* [Work to complete] Here are some records; quote them exactly, leaving out the pictures.

─── Entries supplied

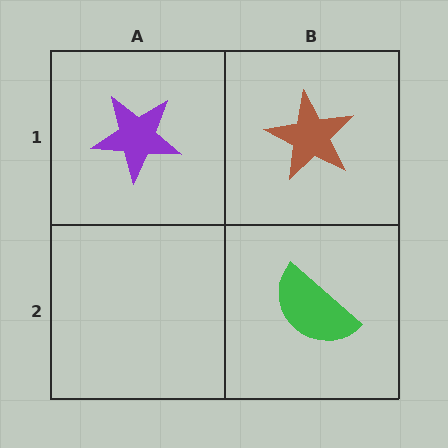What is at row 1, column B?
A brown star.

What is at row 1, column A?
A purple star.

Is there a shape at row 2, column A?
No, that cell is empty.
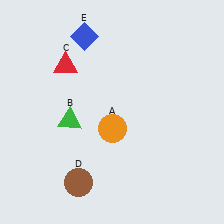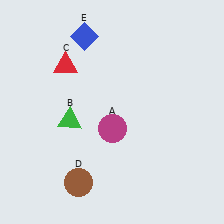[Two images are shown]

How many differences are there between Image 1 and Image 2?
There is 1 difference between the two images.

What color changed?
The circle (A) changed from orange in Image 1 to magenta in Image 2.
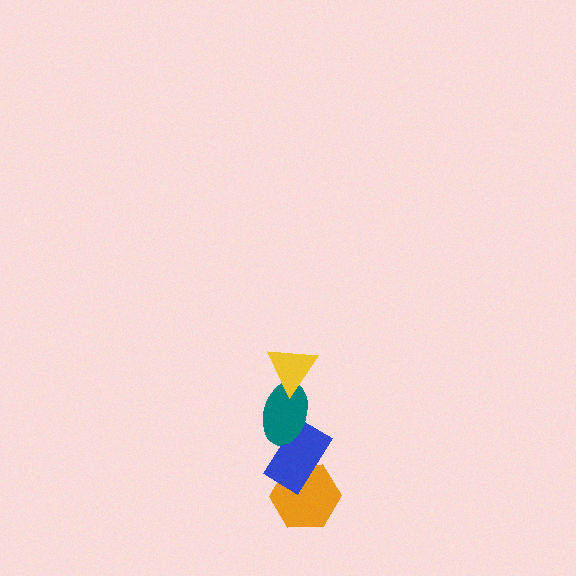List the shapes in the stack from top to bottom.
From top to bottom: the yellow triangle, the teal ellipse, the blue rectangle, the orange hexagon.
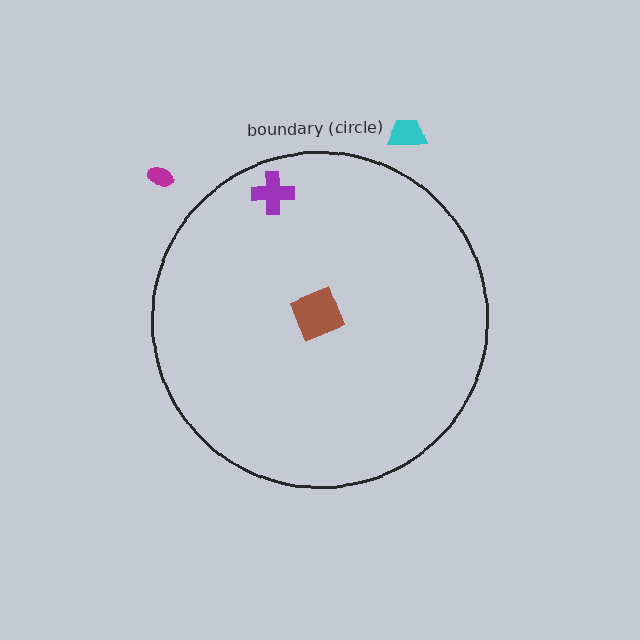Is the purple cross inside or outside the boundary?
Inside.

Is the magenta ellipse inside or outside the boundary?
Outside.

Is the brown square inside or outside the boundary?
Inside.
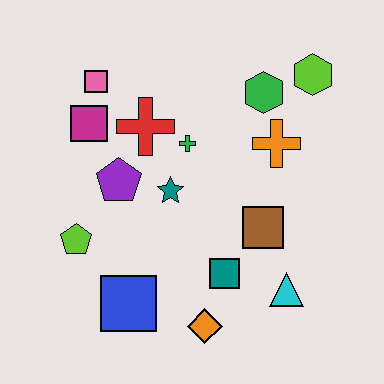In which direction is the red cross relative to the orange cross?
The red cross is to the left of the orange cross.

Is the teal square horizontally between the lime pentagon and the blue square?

──────

* [Written solution]
What is at row 1, column B?
A brown star.

What is at row 1, column A?
A purple star.

Is there a shape at row 2, column A?
No, that cell is empty.
[Two images are shown]

How many differences are there between Image 1 and Image 2?
There is 1 difference between the two images.

What color changed?
The circle (A) changed from orange in Image 1 to magenta in Image 2.
List the shapes in the stack from top to bottom.
From top to bottom: the yellow triangle, the teal ellipse, the blue rectangle, the orange hexagon.
Is the purple cross inside or outside the boundary?
Inside.

Is the magenta ellipse inside or outside the boundary?
Outside.

Is the brown square inside or outside the boundary?
Inside.
In which direction is the red cross relative to the orange cross?
The red cross is to the left of the orange cross.

Is the teal square horizontally between the lime pentagon and the blue square?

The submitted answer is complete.